(Record excerpts Opens)
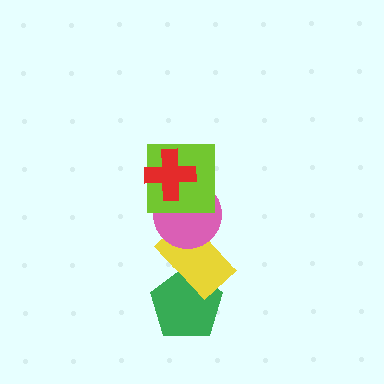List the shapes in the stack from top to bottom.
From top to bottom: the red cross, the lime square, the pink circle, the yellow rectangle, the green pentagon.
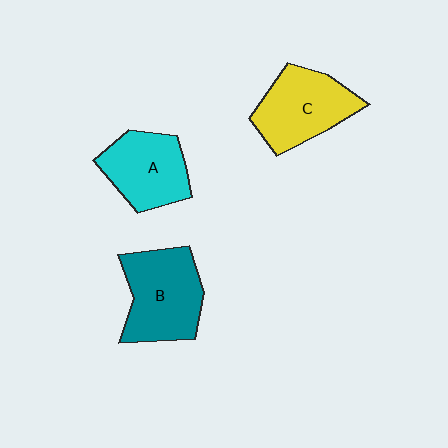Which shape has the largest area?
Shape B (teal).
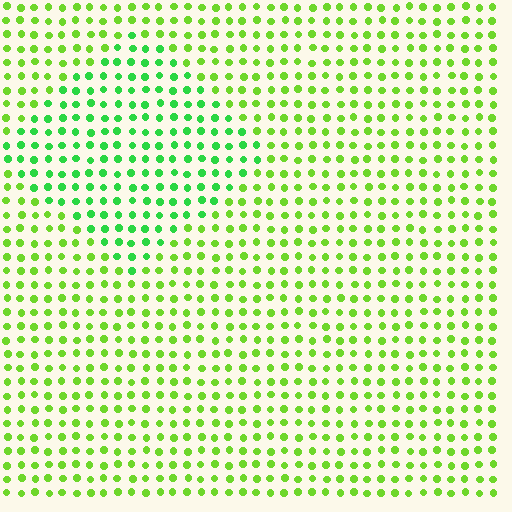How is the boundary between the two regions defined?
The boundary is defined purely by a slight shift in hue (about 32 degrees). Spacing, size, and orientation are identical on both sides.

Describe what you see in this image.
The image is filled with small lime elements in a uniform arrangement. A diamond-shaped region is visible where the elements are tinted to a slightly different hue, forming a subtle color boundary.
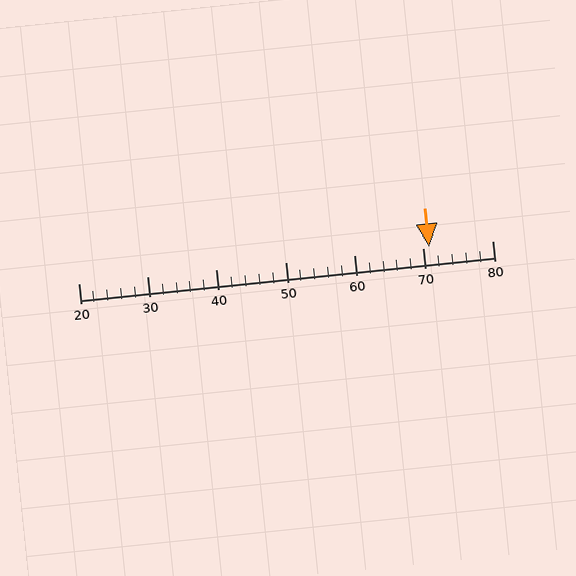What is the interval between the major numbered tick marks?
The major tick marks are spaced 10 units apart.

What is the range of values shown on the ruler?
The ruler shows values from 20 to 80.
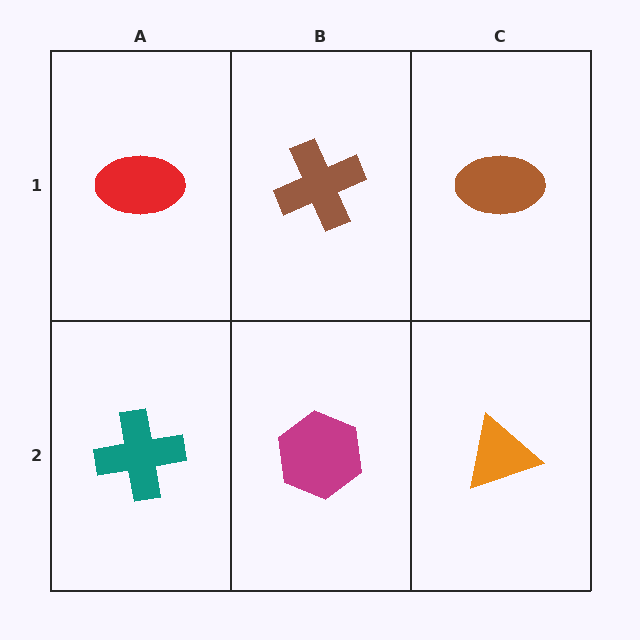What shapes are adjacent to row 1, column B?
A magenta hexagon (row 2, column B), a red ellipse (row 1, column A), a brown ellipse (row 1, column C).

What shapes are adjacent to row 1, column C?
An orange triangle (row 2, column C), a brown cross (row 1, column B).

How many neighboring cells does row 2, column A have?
(Record excerpts Closes)
▸ What to do
With the pictures dropped, give every entry above again exactly.

▸ Answer box
List the shapes in the stack from top to bottom.
From top to bottom: the red cross, the lime square, the pink circle, the yellow rectangle, the green pentagon.
Which shape has the largest area?
Shape B (teal).
How is the boundary between the two regions defined?
The boundary is defined purely by a slight shift in hue (about 32 degrees). Spacing, size, and orientation are identical on both sides.

Describe what you see in this image.
The image is filled with small lime elements in a uniform arrangement. A diamond-shaped region is visible where the elements are tinted to a slightly different hue, forming a subtle color boundary.
What is the interval between the major numbered tick marks?
The major tick marks are spaced 10 units apart.

What is the range of values shown on the ruler?
The ruler shows values from 20 to 80.
What shapes are adjacent to row 1, column B?
A magenta hexagon (row 2, column B), a red ellipse (row 1, column A), a brown ellipse (row 1, column C).

What shapes are adjacent to row 1, column C?
An orange triangle (row 2, column C), a brown cross (row 1, column B).

How many neighboring cells does row 2, column A have?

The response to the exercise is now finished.